---------- Dataset rows ----------

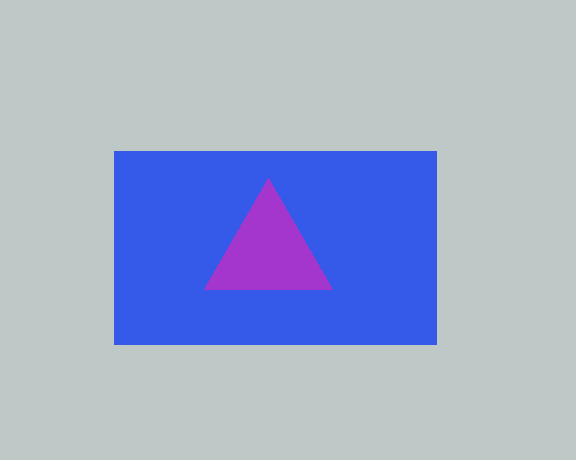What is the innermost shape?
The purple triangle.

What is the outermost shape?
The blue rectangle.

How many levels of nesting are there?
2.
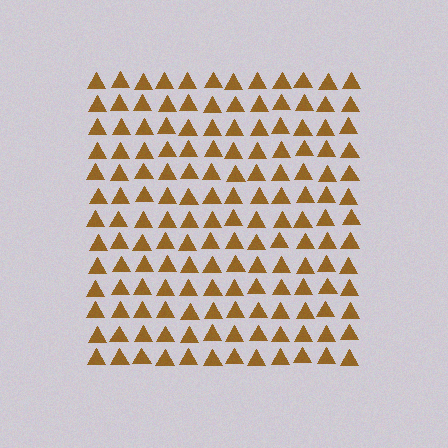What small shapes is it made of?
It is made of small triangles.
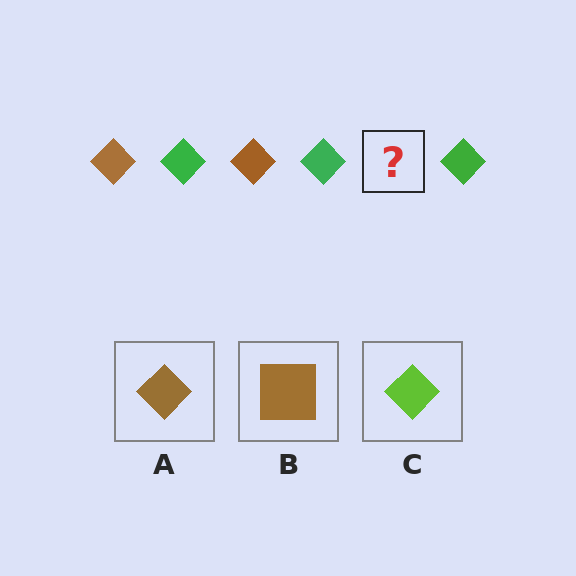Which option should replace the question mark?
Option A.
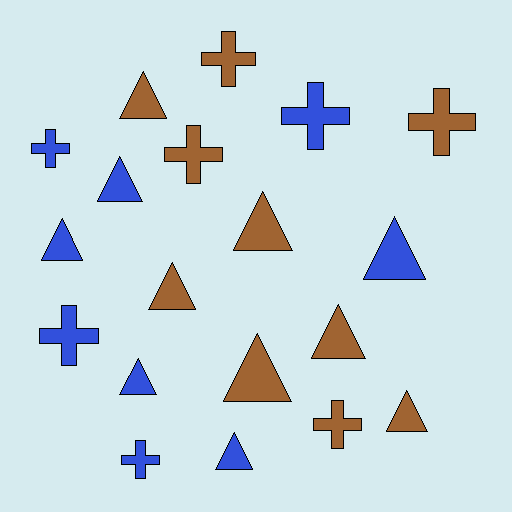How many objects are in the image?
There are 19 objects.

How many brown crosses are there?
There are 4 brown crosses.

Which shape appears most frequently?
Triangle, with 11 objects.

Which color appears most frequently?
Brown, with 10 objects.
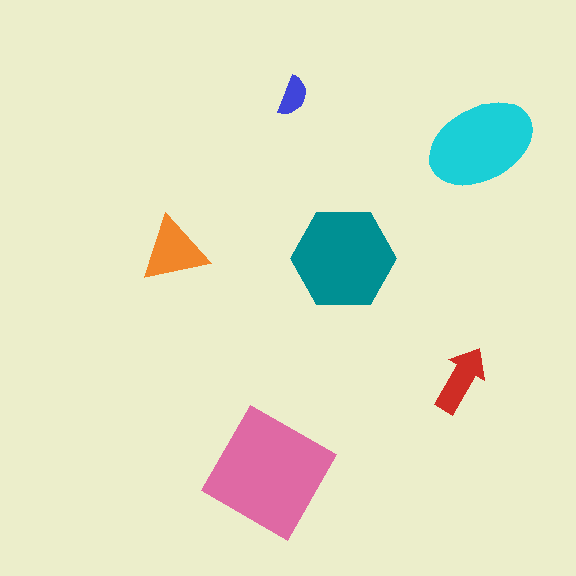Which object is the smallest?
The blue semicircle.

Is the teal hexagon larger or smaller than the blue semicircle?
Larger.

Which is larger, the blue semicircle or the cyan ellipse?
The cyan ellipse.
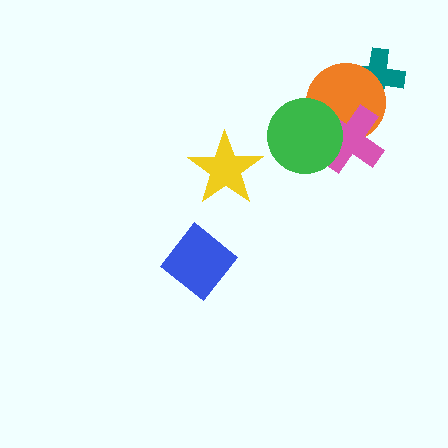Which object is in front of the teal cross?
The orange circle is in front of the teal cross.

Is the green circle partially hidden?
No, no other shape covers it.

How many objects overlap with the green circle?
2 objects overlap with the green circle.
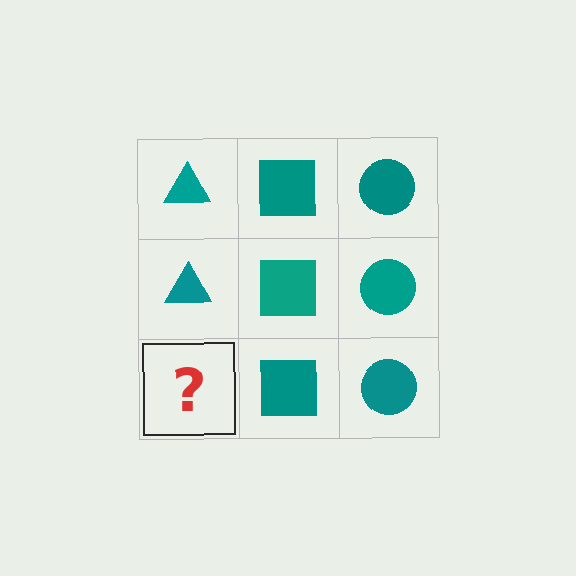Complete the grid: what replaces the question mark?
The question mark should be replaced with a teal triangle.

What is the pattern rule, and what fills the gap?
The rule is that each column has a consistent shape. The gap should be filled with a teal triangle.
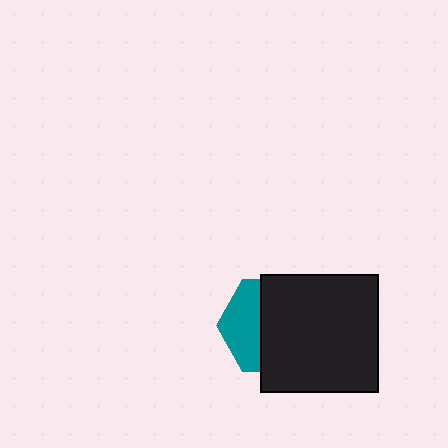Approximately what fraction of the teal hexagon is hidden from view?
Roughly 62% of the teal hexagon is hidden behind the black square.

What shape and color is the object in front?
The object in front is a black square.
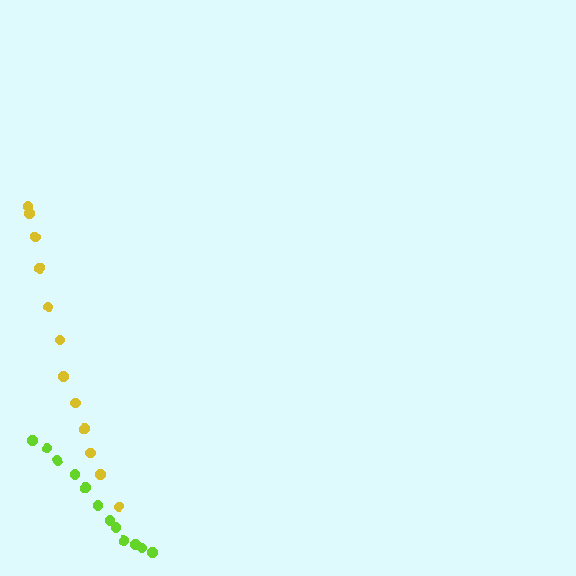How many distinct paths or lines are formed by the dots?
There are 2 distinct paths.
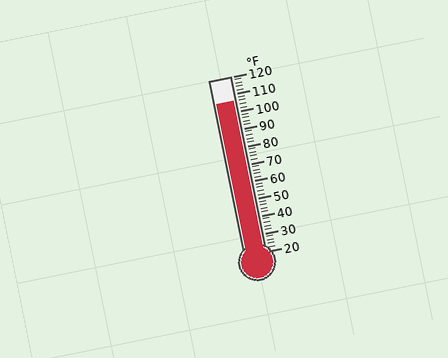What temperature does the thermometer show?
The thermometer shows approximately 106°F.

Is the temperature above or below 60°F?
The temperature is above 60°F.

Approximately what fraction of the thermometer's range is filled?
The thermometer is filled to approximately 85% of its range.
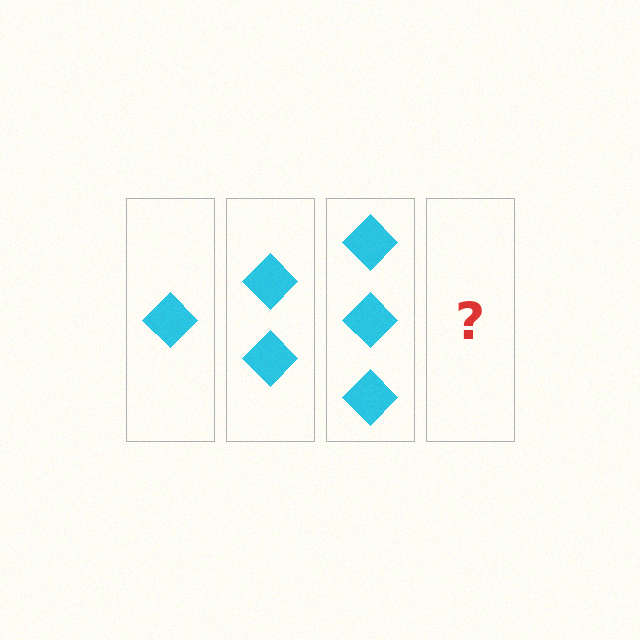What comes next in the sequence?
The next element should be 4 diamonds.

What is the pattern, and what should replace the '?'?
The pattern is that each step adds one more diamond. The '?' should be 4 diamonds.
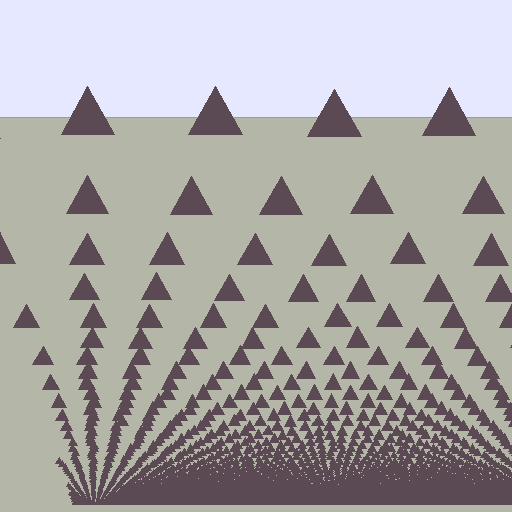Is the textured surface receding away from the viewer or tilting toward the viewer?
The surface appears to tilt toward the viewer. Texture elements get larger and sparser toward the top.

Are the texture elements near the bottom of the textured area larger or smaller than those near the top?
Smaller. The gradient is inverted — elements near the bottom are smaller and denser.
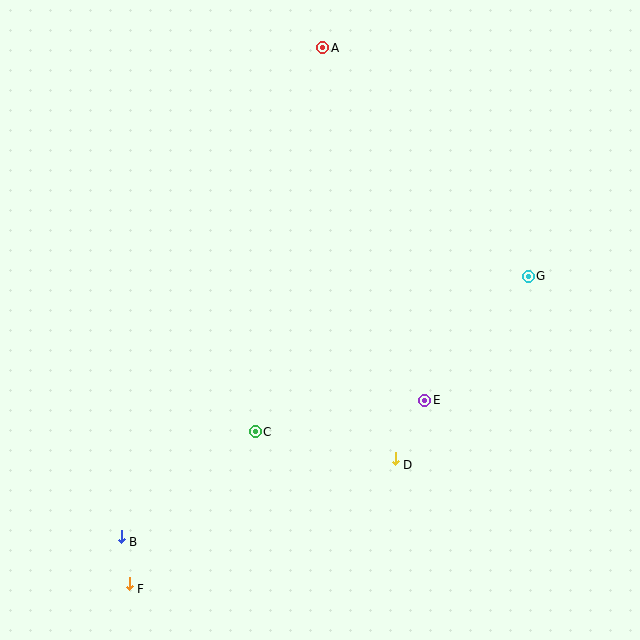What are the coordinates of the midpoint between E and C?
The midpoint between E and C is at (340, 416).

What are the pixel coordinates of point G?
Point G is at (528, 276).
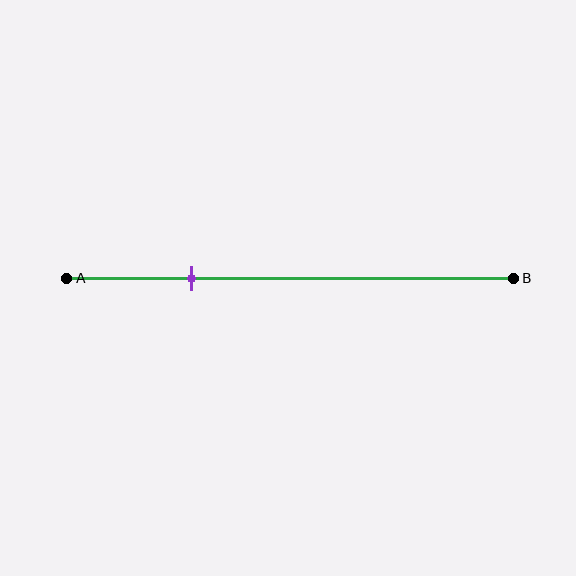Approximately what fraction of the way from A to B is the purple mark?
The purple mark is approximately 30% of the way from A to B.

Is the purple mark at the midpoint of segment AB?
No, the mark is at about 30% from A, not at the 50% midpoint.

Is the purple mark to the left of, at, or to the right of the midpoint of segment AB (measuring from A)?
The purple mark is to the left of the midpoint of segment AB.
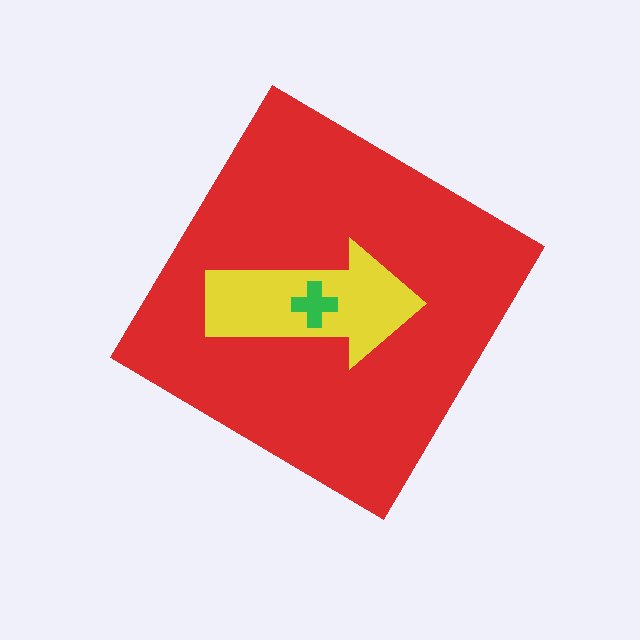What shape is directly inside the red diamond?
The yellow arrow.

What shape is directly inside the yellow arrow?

----------

Exercise description ▸
Exactly those lines that run from the line holding "Are the texture" to the end of the listing above, both included, are to be reproduced, with pictures left out.

Correct result ▸
Are the texture elements near the bottom of the textured area larger or smaller than those near the top?
Smaller. The gradient is inverted — elements near the bottom are smaller and denser.
What are the coordinates of the midpoint between E and C?
The midpoint between E and C is at (340, 416).

What are the pixel coordinates of point G?
Point G is at (528, 276).
Approximately what fraction of the way from A to B is the purple mark?
The purple mark is approximately 30% of the way from A to B.

Is the purple mark at the midpoint of segment AB?
No, the mark is at about 30% from A, not at the 50% midpoint.

Is the purple mark to the left of, at, or to the right of the midpoint of segment AB (measuring from A)?
The purple mark is to the left of the midpoint of segment AB.
What shape is directly inside the red diamond?
The yellow arrow.

What shape is directly inside the yellow arrow?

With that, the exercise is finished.